== INPUT ROWS
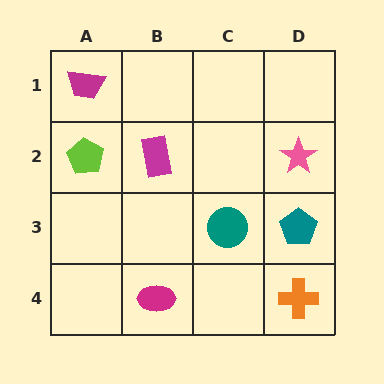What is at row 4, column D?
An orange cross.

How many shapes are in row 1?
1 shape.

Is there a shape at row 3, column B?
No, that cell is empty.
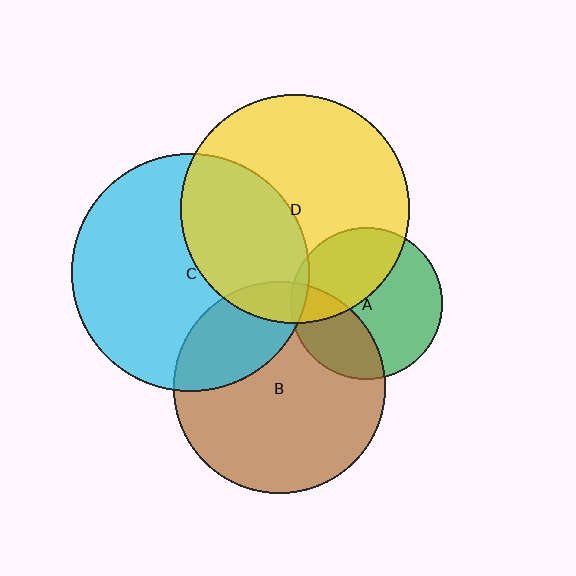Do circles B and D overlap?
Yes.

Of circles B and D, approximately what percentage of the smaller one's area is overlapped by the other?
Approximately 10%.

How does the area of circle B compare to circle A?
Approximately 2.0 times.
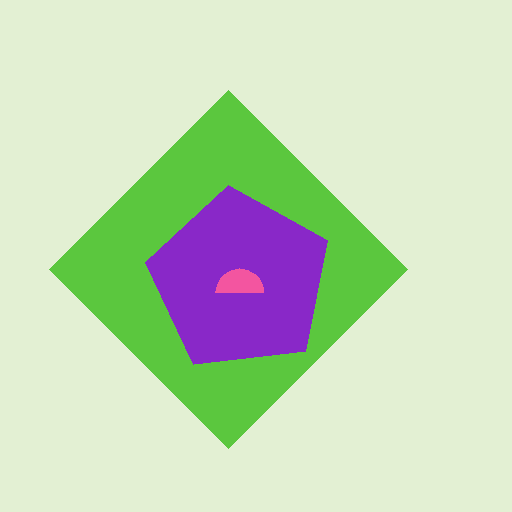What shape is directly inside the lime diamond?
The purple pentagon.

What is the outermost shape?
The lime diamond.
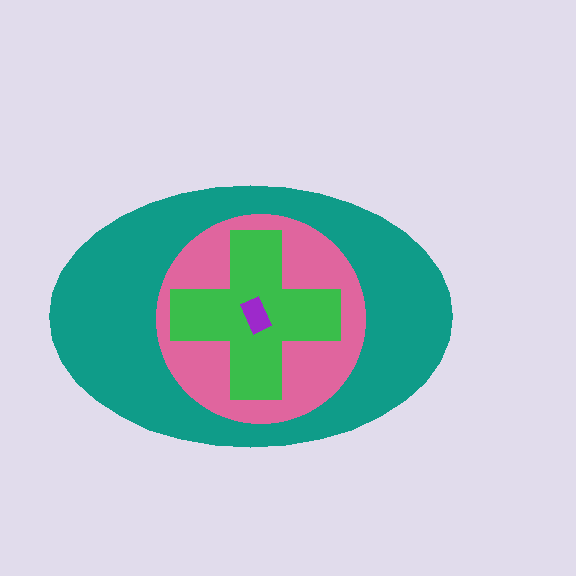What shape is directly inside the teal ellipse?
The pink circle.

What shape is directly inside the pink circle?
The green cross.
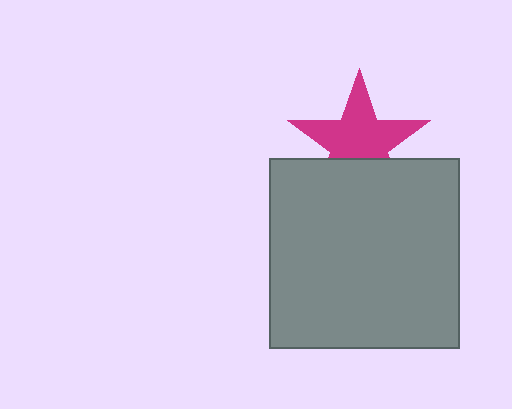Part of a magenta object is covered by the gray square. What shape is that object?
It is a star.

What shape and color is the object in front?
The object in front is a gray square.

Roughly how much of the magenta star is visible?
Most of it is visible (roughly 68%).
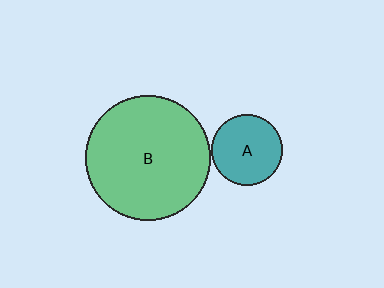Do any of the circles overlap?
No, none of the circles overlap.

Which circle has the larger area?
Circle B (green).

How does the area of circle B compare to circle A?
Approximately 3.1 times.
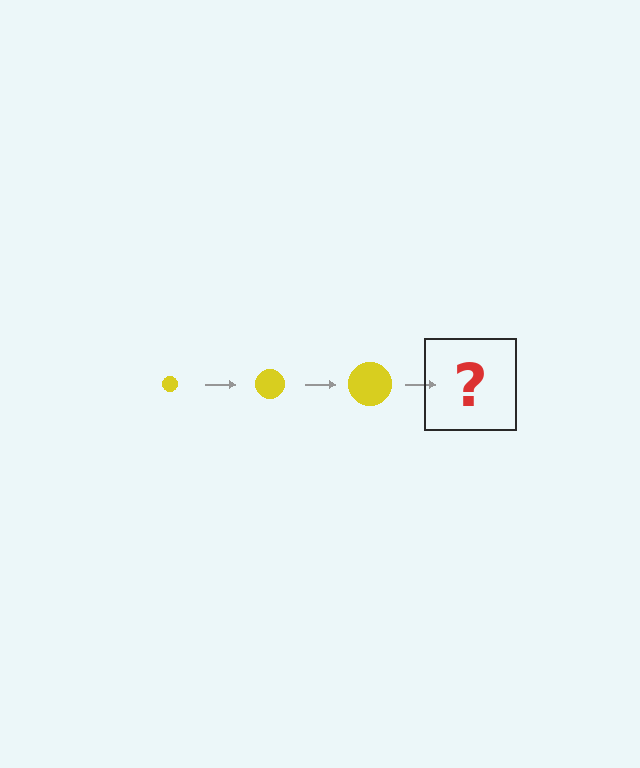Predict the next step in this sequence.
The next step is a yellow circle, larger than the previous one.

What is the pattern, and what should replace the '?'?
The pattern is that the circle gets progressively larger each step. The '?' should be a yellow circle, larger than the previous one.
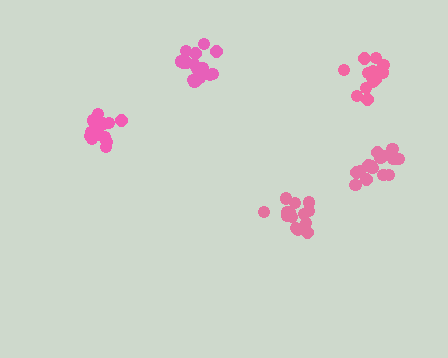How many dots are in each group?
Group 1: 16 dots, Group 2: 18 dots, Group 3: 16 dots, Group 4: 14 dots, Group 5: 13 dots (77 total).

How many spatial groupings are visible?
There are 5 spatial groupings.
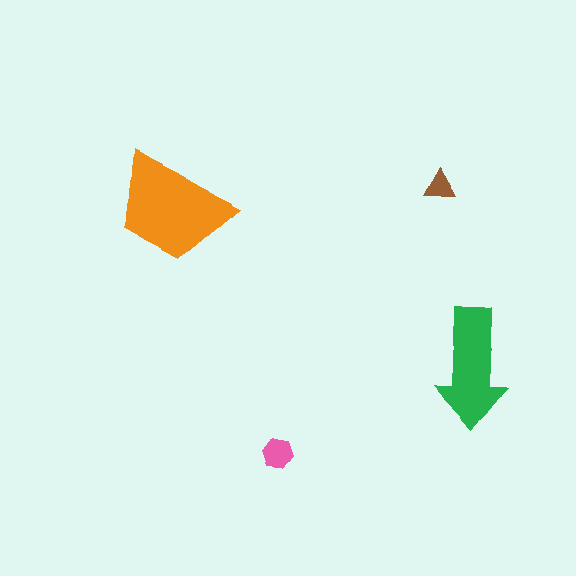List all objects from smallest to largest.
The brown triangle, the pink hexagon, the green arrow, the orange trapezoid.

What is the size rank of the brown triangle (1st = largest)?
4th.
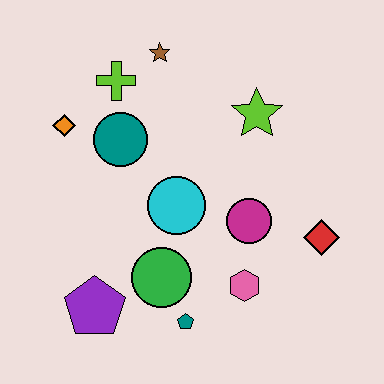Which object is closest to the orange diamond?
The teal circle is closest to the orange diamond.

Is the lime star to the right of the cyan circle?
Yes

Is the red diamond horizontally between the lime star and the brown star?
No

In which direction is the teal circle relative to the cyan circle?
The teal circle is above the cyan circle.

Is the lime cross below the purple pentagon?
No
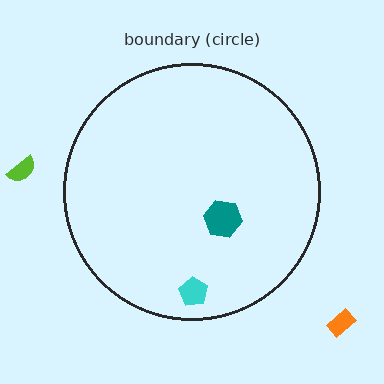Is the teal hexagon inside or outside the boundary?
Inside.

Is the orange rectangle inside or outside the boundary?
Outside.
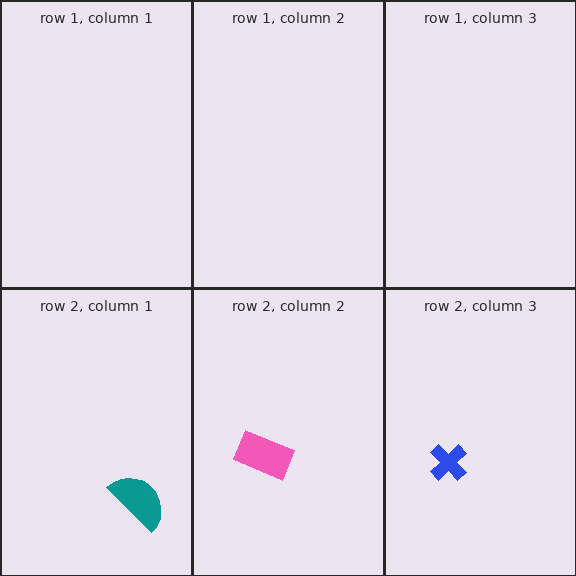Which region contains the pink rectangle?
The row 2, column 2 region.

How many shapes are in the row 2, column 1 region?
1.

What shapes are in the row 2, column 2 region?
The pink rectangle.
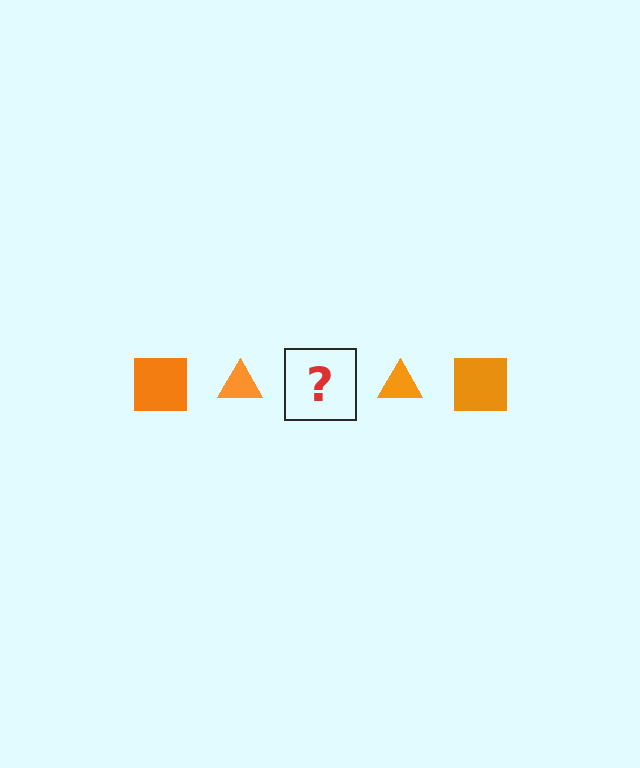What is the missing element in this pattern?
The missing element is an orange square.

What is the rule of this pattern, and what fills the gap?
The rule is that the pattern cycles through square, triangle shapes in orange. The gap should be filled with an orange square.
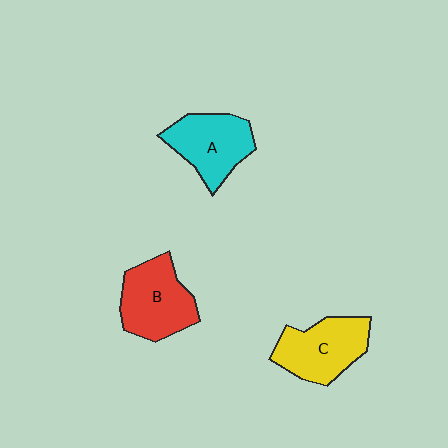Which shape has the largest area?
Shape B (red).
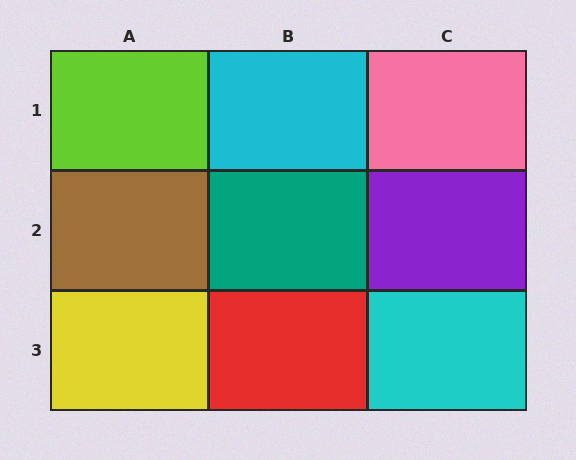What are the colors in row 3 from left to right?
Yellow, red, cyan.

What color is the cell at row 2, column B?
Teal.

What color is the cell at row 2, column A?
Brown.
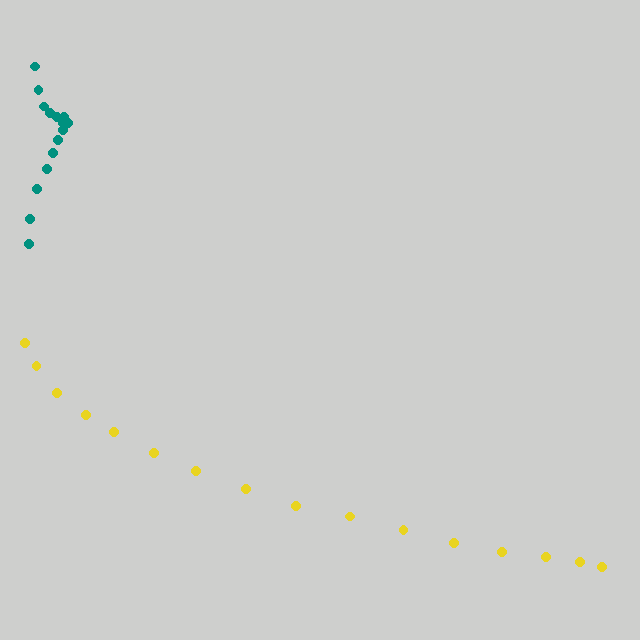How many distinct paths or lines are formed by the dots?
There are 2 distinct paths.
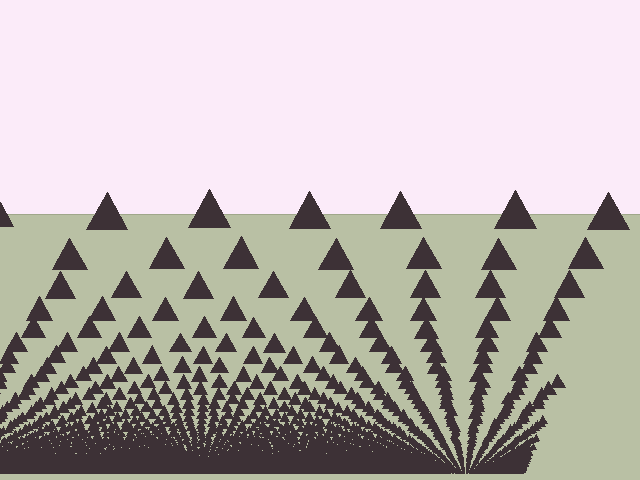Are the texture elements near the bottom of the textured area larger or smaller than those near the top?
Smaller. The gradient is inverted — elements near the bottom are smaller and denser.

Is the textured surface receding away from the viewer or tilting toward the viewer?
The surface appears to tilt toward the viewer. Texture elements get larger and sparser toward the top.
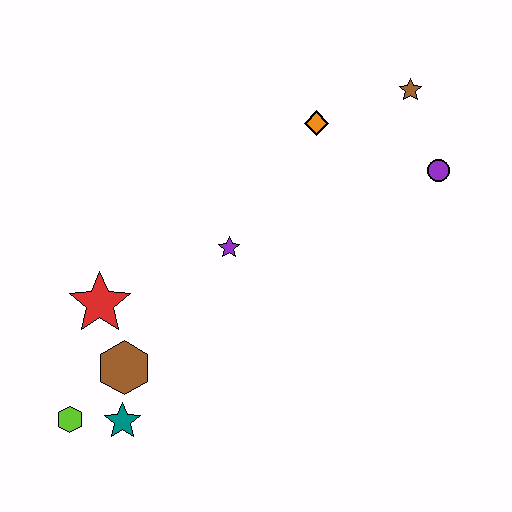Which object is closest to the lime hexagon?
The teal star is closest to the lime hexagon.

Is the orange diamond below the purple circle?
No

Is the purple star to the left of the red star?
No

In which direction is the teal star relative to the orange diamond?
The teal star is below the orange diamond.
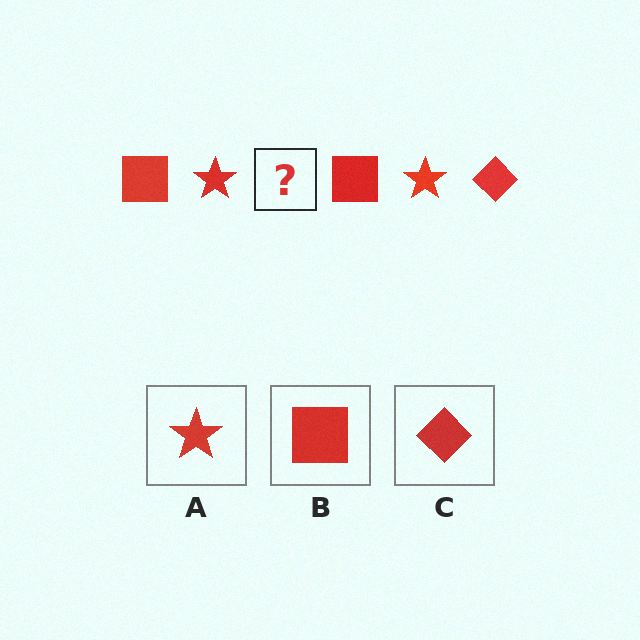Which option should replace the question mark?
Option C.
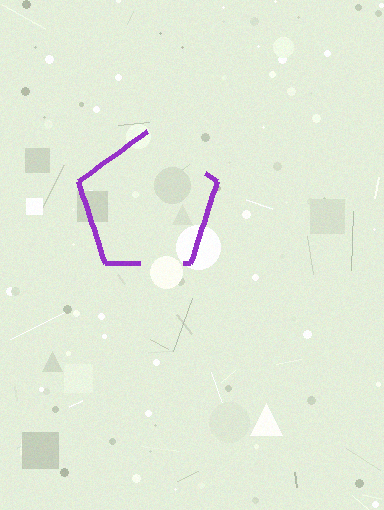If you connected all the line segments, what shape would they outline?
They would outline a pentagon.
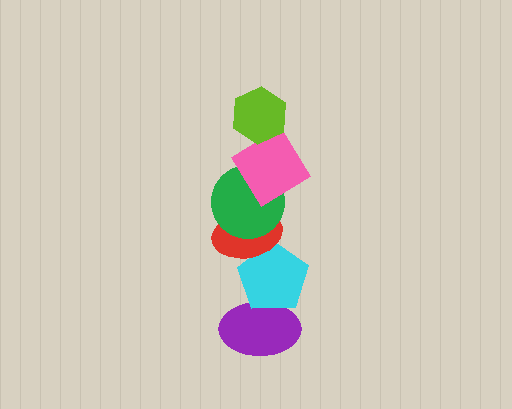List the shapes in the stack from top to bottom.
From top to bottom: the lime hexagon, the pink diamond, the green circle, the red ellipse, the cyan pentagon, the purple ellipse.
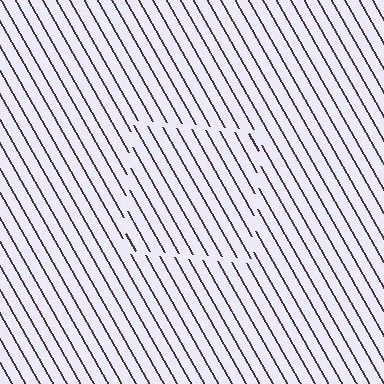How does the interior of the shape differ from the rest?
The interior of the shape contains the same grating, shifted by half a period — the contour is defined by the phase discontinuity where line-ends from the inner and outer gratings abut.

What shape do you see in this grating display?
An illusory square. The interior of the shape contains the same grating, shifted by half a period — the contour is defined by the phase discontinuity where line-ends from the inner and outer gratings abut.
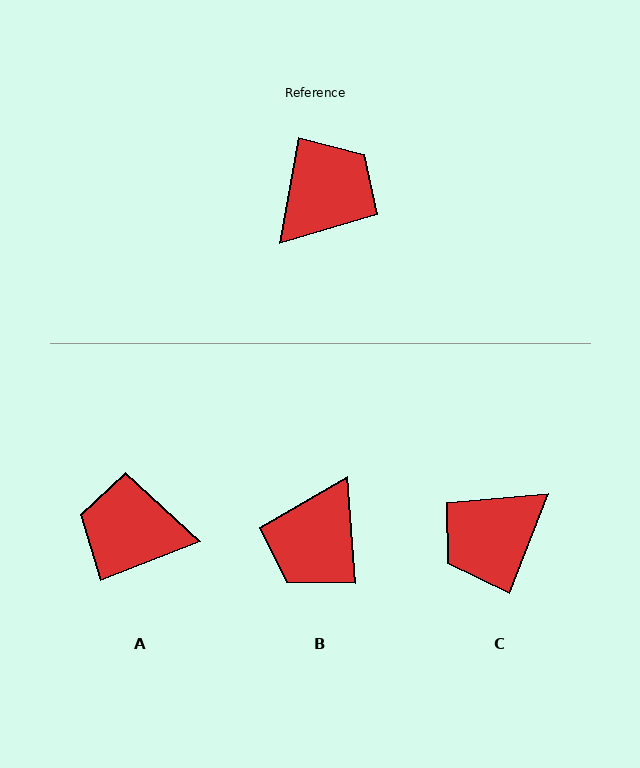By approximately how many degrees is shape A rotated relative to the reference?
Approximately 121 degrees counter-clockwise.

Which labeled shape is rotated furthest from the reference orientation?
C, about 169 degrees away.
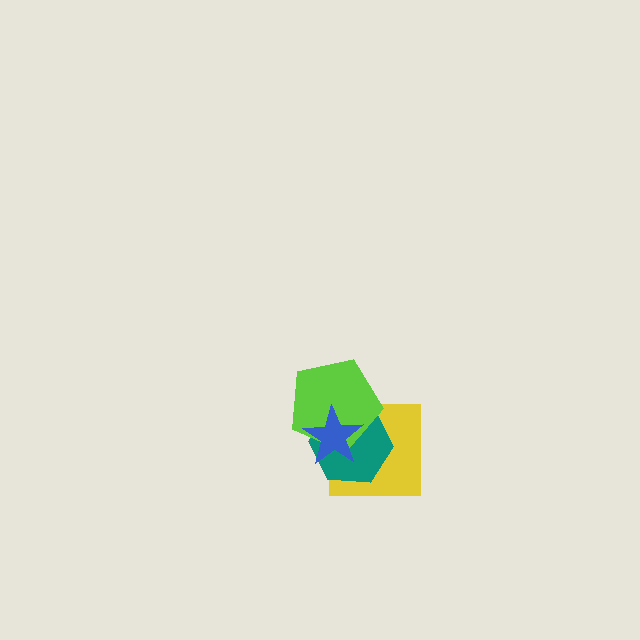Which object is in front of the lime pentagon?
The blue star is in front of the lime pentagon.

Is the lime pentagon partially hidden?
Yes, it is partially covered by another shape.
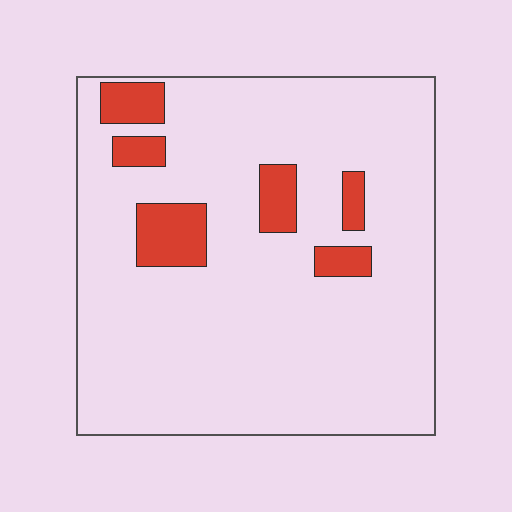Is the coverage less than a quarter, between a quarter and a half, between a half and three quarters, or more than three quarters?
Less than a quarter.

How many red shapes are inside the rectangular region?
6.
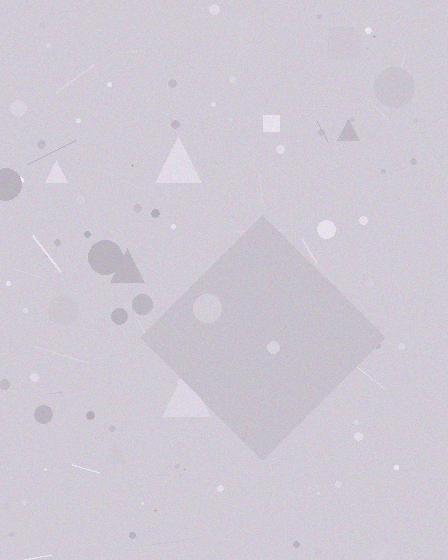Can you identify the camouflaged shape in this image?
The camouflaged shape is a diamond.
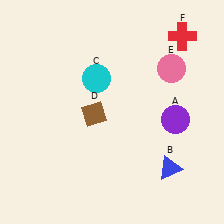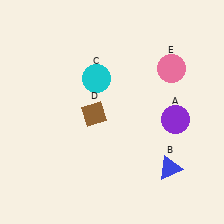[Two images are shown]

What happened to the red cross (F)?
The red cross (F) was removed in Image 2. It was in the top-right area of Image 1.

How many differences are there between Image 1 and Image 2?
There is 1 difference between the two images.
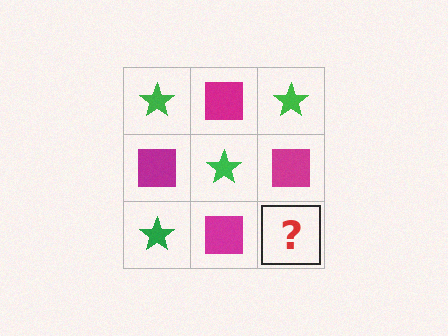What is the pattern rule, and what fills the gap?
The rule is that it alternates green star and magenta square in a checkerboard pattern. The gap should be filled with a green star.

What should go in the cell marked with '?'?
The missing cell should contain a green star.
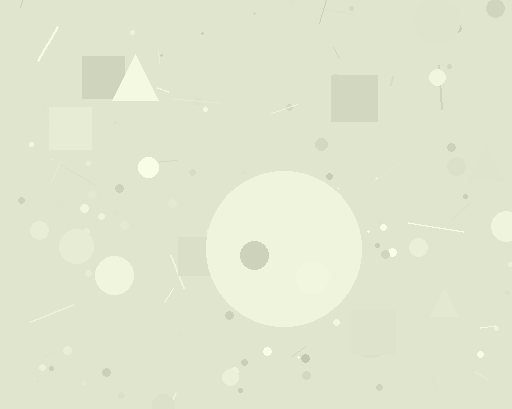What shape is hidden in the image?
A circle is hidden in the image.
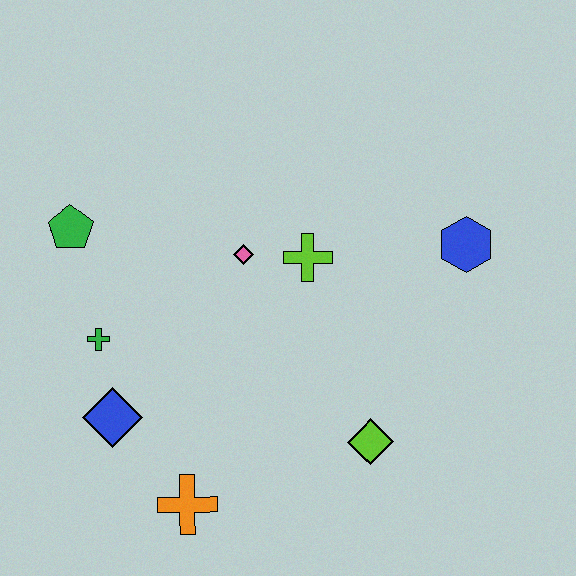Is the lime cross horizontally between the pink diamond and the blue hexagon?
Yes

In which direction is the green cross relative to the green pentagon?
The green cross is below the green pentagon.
====
### WHAT THE EXERCISE ASKS
Repeat verbatim the range of lines that opens at the line containing "Is the lime cross horizontally" and closes at the last line of the entries, excluding all pictures.

### RESPONSE TO THIS EXERCISE
Is the lime cross horizontally between the pink diamond and the blue hexagon?
Yes

In which direction is the green cross relative to the green pentagon?
The green cross is below the green pentagon.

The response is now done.